▶ **Short problem**
Exactly as given, repeat all of the entries.

▶ **Items listed in a dataset**
--- BEGIN ---

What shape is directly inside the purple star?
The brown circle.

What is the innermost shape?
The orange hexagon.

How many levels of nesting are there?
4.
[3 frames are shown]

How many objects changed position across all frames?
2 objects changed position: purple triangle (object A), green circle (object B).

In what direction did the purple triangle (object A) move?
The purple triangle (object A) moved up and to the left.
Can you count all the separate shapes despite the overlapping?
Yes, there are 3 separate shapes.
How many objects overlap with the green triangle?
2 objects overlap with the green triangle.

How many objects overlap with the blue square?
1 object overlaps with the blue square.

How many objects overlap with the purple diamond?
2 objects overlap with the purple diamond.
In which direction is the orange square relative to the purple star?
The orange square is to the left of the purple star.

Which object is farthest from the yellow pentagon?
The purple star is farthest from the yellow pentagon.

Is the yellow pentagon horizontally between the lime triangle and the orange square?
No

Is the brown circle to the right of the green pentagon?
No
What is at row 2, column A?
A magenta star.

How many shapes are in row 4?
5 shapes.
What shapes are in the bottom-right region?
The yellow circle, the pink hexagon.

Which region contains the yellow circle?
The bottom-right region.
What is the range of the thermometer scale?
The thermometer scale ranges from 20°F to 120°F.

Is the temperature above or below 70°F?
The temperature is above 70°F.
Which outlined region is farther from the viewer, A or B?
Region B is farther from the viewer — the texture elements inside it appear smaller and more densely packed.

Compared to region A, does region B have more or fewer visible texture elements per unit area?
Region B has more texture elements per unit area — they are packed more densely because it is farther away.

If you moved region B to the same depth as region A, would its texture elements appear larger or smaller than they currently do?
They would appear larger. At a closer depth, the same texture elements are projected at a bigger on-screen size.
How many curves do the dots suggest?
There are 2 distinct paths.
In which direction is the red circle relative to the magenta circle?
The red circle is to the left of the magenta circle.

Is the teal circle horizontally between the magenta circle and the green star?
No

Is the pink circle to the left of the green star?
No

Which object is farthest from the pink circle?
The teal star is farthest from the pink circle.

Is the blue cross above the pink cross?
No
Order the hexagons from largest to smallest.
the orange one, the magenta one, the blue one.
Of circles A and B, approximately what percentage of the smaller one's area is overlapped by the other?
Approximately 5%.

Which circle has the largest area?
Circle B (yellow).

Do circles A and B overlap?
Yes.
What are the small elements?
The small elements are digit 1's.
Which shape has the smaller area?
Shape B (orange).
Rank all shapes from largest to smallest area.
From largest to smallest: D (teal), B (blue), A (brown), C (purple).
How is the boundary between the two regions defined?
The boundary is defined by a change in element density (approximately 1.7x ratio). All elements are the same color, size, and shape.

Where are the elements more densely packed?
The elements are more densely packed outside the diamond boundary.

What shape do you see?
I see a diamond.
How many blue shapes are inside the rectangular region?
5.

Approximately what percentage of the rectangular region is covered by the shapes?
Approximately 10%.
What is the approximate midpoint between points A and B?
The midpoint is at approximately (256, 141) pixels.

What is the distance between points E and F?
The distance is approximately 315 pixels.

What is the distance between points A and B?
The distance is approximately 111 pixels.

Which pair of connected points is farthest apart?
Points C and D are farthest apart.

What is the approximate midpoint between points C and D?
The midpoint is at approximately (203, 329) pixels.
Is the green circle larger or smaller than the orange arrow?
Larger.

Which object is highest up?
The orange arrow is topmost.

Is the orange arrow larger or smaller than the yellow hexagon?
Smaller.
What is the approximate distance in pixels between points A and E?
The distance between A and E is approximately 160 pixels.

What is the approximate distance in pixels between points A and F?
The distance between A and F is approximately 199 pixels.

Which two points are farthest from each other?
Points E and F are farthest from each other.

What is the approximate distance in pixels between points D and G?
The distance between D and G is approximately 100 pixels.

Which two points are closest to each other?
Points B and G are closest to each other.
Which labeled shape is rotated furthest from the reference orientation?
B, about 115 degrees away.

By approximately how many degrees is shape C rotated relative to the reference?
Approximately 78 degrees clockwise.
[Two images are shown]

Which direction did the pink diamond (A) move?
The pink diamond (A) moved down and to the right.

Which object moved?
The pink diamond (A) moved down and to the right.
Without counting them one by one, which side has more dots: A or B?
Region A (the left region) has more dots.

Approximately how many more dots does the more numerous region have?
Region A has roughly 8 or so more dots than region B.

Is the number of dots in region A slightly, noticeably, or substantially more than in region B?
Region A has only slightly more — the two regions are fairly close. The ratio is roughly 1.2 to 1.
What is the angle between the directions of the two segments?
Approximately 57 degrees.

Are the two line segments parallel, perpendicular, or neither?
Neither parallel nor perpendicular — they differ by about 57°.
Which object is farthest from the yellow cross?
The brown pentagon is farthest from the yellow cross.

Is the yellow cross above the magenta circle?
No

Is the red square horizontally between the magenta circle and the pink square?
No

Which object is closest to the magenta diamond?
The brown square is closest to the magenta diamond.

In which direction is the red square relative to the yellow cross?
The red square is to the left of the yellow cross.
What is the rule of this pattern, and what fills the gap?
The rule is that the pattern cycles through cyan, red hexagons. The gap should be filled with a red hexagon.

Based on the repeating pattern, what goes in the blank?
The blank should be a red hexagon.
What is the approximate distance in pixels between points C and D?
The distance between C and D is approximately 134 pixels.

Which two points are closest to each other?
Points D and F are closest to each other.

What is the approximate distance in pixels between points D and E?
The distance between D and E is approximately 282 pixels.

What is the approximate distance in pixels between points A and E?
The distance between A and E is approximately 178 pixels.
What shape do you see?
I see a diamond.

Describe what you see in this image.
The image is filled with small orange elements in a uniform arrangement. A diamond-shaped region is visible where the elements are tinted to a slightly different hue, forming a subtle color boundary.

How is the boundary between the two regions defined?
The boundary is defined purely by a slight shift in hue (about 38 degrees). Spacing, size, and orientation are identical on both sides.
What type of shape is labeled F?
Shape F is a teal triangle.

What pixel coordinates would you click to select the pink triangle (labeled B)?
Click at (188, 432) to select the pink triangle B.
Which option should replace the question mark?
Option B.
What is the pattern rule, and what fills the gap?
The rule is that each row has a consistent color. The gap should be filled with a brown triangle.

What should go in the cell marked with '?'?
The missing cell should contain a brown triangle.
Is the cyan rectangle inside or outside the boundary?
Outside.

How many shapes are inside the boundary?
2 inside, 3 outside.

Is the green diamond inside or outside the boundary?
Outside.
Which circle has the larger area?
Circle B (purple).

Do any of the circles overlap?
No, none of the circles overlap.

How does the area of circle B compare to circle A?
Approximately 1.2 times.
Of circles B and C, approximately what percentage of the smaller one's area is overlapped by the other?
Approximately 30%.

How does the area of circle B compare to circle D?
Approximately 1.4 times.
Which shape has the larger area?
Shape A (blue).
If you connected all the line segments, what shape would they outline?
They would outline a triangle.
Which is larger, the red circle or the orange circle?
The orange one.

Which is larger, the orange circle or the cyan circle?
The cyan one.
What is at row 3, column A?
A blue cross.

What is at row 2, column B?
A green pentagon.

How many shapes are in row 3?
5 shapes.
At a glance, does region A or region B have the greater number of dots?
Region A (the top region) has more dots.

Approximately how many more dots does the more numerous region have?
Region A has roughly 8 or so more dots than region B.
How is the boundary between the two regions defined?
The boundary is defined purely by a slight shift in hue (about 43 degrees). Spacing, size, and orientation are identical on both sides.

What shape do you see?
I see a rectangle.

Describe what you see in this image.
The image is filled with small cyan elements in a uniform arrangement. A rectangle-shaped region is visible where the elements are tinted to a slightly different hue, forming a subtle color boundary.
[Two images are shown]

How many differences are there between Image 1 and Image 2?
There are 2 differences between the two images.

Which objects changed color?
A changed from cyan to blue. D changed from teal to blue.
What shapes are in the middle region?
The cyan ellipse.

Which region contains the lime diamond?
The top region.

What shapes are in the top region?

--- END ---

▶ **Task response**
What shape is directly inside the purple star?
The brown circle.

What is the innermost shape?
The orange hexagon.

How many levels of nesting are there?
4.
[3 frames are shown]

How many objects changed position across all frames?
2 objects changed position: purple triangle (object A), green circle (object B).

In what direction did the purple triangle (object A) move?
The purple triangle (object A) moved up and to the left.
Can you count all the separate shapes despite the overlapping?
Yes, there are 3 separate shapes.
How many objects overlap with the green triangle?
2 objects overlap with the green triangle.

How many objects overlap with the blue square?
1 object overlaps with the blue square.

How many objects overlap with the purple diamond?
2 objects overlap with the purple diamond.
In which direction is the orange square relative to the purple star?
The orange square is to the left of the purple star.

Which object is farthest from the yellow pentagon?
The purple star is farthest from the yellow pentagon.

Is the yellow pentagon horizontally between the lime triangle and the orange square?
No

Is the brown circle to the right of the green pentagon?
No
What is at row 2, column A?
A magenta star.

How many shapes are in row 4?
5 shapes.
What shapes are in the bottom-right region?
The yellow circle, the pink hexagon.

Which region contains the yellow circle?
The bottom-right region.
What is the range of the thermometer scale?
The thermometer scale ranges from 20°F to 120°F.

Is the temperature above or below 70°F?
The temperature is above 70°F.
Which outlined region is farther from the viewer, A or B?
Region B is farther from the viewer — the texture elements inside it appear smaller and more densely packed.

Compared to region A, does region B have more or fewer visible texture elements per unit area?
Region B has more texture elements per unit area — they are packed more densely because it is farther away.

If you moved region B to the same depth as region A, would its texture elements appear larger or smaller than they currently do?
They would appear larger. At a closer depth, the same texture elements are projected at a bigger on-screen size.
How many curves do the dots suggest?
There are 2 distinct paths.
In which direction is the red circle relative to the magenta circle?
The red circle is to the left of the magenta circle.

Is the teal circle horizontally between the magenta circle and the green star?
No

Is the pink circle to the left of the green star?
No

Which object is farthest from the pink circle?
The teal star is farthest from the pink circle.

Is the blue cross above the pink cross?
No
Order the hexagons from largest to smallest.
the orange one, the magenta one, the blue one.
Of circles A and B, approximately what percentage of the smaller one's area is overlapped by the other?
Approximately 5%.

Which circle has the largest area?
Circle B (yellow).

Do circles A and B overlap?
Yes.
What are the small elements?
The small elements are digit 1's.
Which shape has the smaller area?
Shape B (orange).
Rank all shapes from largest to smallest area.
From largest to smallest: D (teal), B (blue), A (brown), C (purple).
How is the boundary between the two regions defined?
The boundary is defined by a change in element density (approximately 1.7x ratio). All elements are the same color, size, and shape.

Where are the elements more densely packed?
The elements are more densely packed outside the diamond boundary.

What shape do you see?
I see a diamond.
How many blue shapes are inside the rectangular region?
5.

Approximately what percentage of the rectangular region is covered by the shapes?
Approximately 10%.
What is the approximate midpoint between points A and B?
The midpoint is at approximately (256, 141) pixels.

What is the distance between points E and F?
The distance is approximately 315 pixels.

What is the distance between points A and B?
The distance is approximately 111 pixels.

Which pair of connected points is farthest apart?
Points C and D are farthest apart.

What is the approximate midpoint between points C and D?
The midpoint is at approximately (203, 329) pixels.
Is the green circle larger or smaller than the orange arrow?
Larger.

Which object is highest up?
The orange arrow is topmost.

Is the orange arrow larger or smaller than the yellow hexagon?
Smaller.
What is the approximate distance in pixels between points A and E?
The distance between A and E is approximately 160 pixels.

What is the approximate distance in pixels between points A and F?
The distance between A and F is approximately 199 pixels.

Which two points are farthest from each other?
Points E and F are farthest from each other.

What is the approximate distance in pixels between points D and G?
The distance between D and G is approximately 100 pixels.

Which two points are closest to each other?
Points B and G are closest to each other.
Which labeled shape is rotated furthest from the reference orientation?
B, about 115 degrees away.

By approximately how many degrees is shape C rotated relative to the reference?
Approximately 78 degrees clockwise.
[Two images are shown]

Which direction did the pink diamond (A) move?
The pink diamond (A) moved down and to the right.

Which object moved?
The pink diamond (A) moved down and to the right.
Without counting them one by one, which side has more dots: A or B?
Region A (the left region) has more dots.

Approximately how many more dots does the more numerous region have?
Region A has roughly 8 or so more dots than region B.

Is the number of dots in region A slightly, noticeably, or substantially more than in region B?
Region A has only slightly more — the two regions are fairly close. The ratio is roughly 1.2 to 1.
What is the angle between the directions of the two segments?
Approximately 57 degrees.

Are the two line segments parallel, perpendicular, or neither?
Neither parallel nor perpendicular — they differ by about 57°.
Which object is farthest from the yellow cross?
The brown pentagon is farthest from the yellow cross.

Is the yellow cross above the magenta circle?
No

Is the red square horizontally between the magenta circle and the pink square?
No

Which object is closest to the magenta diamond?
The brown square is closest to the magenta diamond.

In which direction is the red square relative to the yellow cross?
The red square is to the left of the yellow cross.
What is the rule of this pattern, and what fills the gap?
The rule is that the pattern cycles through cyan, red hexagons. The gap should be filled with a red hexagon.

Based on the repeating pattern, what goes in the blank?
The blank should be a red hexagon.
What is the approximate distance in pixels between points C and D?
The distance between C and D is approximately 134 pixels.

Which two points are closest to each other?
Points D and F are closest to each other.

What is the approximate distance in pixels between points D and E?
The distance between D and E is approximately 282 pixels.

What is the approximate distance in pixels between points A and E?
The distance between A and E is approximately 178 pixels.
What shape do you see?
I see a diamond.

Describe what you see in this image.
The image is filled with small orange elements in a uniform arrangement. A diamond-shaped region is visible where the elements are tinted to a slightly different hue, forming a subtle color boundary.

How is the boundary between the two regions defined?
The boundary is defined purely by a slight shift in hue (about 38 degrees). Spacing, size, and orientation are identical on both sides.
What type of shape is labeled F?
Shape F is a teal triangle.

What pixel coordinates would you click to select the pink triangle (labeled B)?
Click at (188, 432) to select the pink triangle B.
Which option should replace the question mark?
Option B.
What is the pattern rule, and what fills the gap?
The rule is that each row has a consistent color. The gap should be filled with a brown triangle.

What should go in the cell marked with '?'?
The missing cell should contain a brown triangle.
Is the cyan rectangle inside or outside the boundary?
Outside.

How many shapes are inside the boundary?
2 inside, 3 outside.

Is the green diamond inside or outside the boundary?
Outside.
Which circle has the larger area?
Circle B (purple).

Do any of the circles overlap?
No, none of the circles overlap.

How does the area of circle B compare to circle A?
Approximately 1.2 times.
Of circles B and C, approximately what percentage of the smaller one's area is overlapped by the other?
Approximately 30%.

How does the area of circle B compare to circle D?
Approximately 1.4 times.
Which shape has the larger area?
Shape A (blue).
If you connected all the line segments, what shape would they outline?
They would outline a triangle.
Which is larger, the red circle or the orange circle?
The orange one.

Which is larger, the orange circle or the cyan circle?
The cyan one.
What is at row 3, column A?
A blue cross.

What is at row 2, column B?
A green pentagon.

How many shapes are in row 3?
5 shapes.
At a glance, does region A or region B have the greater number of dots?
Region A (the top region) has more dots.

Approximately how many more dots does the more numerous region have?
Region A has roughly 8 or so more dots than region B.
How is the boundary between the two regions defined?
The boundary is defined purely by a slight shift in hue (about 43 degrees). Spacing, size, and orientation are identical on both sides.

What shape do you see?
I see a rectangle.

Describe what you see in this image.
The image is filled with small cyan elements in a uniform arrangement. A rectangle-shaped region is visible where the elements are tinted to a slightly different hue, forming a subtle color boundary.
[Two images are shown]

How many differences are there between Image 1 and Image 2?
There are 2 differences between the two images.

Which objects changed color?
A changed from cyan to blue. D changed from teal to blue.
What shapes are in the middle region?
The cyan ellipse.

Which region contains the lime diamond?
The top region.

What shapes are in the top region?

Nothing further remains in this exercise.